Records contained in a dataset:
- - -

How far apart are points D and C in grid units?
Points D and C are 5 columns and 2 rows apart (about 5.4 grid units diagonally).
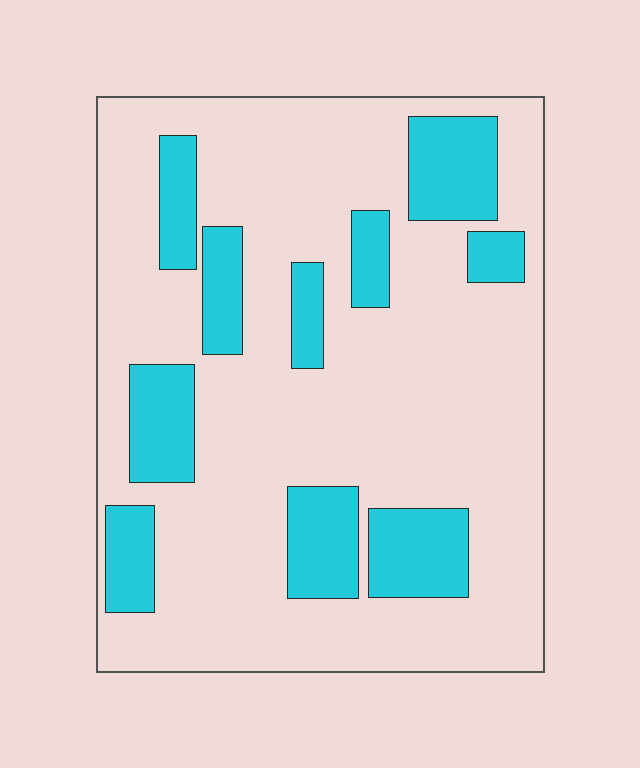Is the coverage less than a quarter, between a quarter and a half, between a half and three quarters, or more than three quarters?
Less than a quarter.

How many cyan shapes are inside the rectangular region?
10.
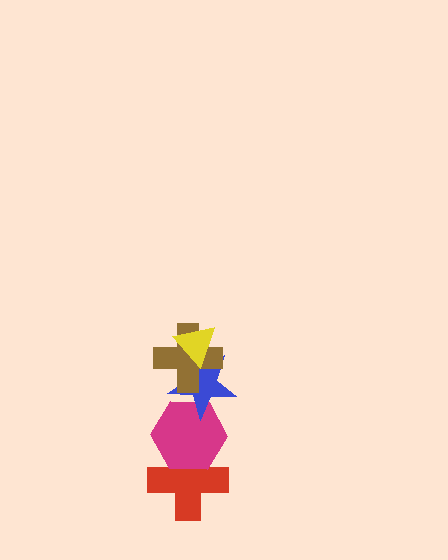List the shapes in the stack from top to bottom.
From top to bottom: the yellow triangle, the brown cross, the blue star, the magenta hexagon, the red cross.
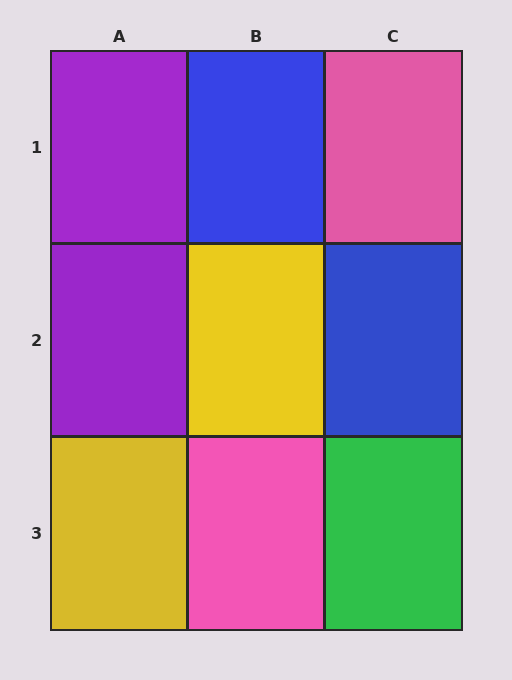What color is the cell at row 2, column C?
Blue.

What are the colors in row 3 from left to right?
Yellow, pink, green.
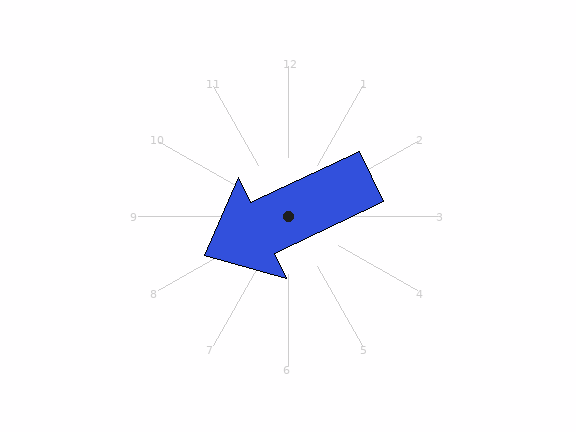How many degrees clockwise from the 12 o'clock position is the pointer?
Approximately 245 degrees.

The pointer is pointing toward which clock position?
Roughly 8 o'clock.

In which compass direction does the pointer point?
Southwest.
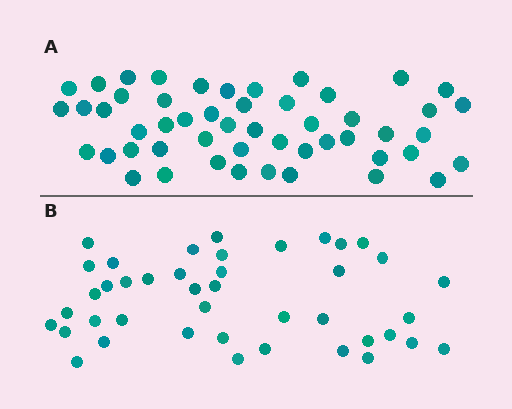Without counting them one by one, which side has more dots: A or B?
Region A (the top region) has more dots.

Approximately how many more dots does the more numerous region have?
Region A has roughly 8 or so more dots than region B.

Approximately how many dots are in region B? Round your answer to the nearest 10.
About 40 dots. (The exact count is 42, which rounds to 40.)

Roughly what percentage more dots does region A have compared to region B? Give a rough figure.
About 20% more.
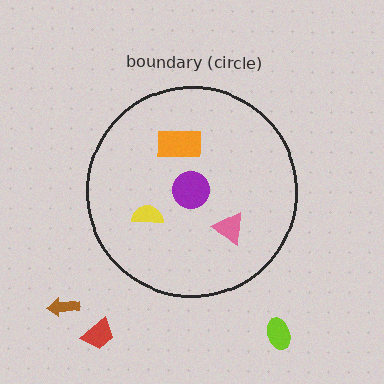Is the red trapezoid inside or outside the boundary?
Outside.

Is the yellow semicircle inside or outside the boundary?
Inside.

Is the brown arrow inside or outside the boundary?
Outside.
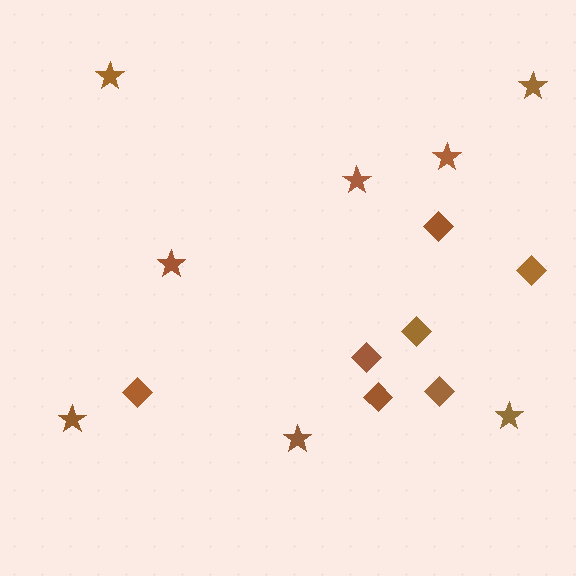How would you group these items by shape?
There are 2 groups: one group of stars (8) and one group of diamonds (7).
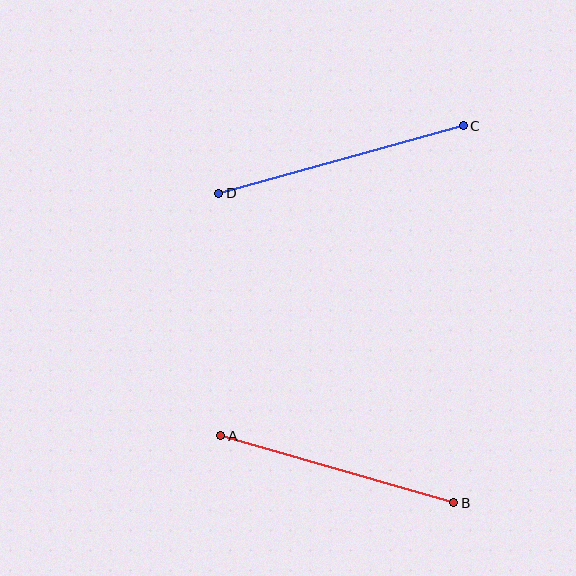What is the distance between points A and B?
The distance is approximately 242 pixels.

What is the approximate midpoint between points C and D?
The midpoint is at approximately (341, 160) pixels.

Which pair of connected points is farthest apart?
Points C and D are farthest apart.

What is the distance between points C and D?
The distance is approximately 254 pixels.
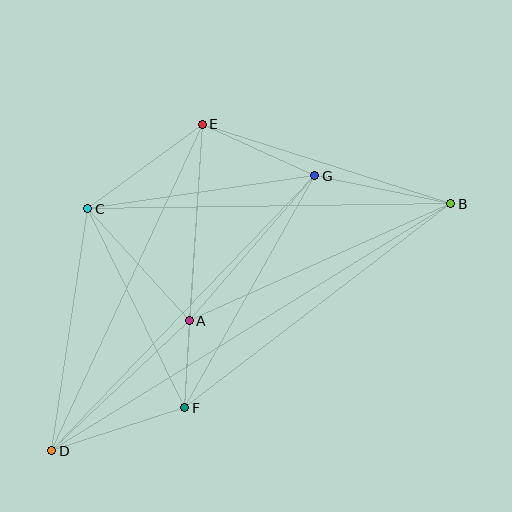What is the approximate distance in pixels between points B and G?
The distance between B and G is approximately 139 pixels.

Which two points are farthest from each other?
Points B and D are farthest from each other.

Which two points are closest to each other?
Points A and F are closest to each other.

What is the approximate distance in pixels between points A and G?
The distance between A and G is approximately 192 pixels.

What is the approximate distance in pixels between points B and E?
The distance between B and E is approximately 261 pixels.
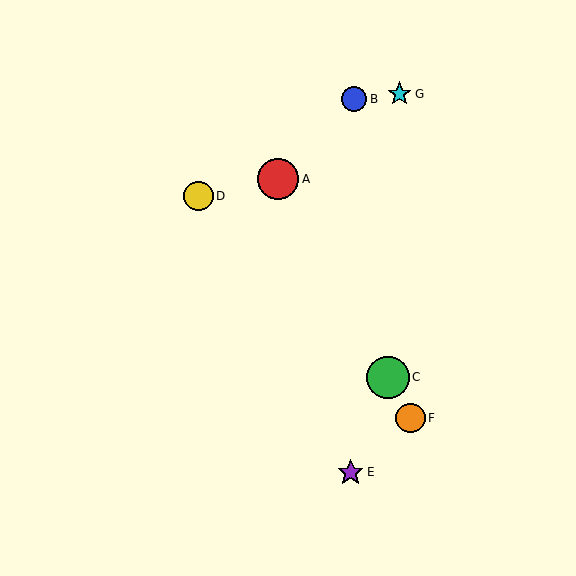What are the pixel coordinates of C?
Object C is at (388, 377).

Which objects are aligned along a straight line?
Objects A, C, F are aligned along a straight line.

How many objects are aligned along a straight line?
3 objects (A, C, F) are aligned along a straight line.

- - -

**Goal of the exercise:** Beginning at the line that contains "What is the approximate distance in pixels between points A", copy each remaining line of the records exactly, through the final one. Omit the pictures.

**The reply:**
What is the approximate distance in pixels between points A and G?
The distance between A and G is approximately 192 pixels.

What is the approximate distance in pixels between points B and E?
The distance between B and E is approximately 261 pixels.
What are the pixel coordinates of C?
Object C is at (388, 377).

Which objects are aligned along a straight line?
Objects A, C, F are aligned along a straight line.

How many objects are aligned along a straight line?
3 objects (A, C, F) are aligned along a straight line.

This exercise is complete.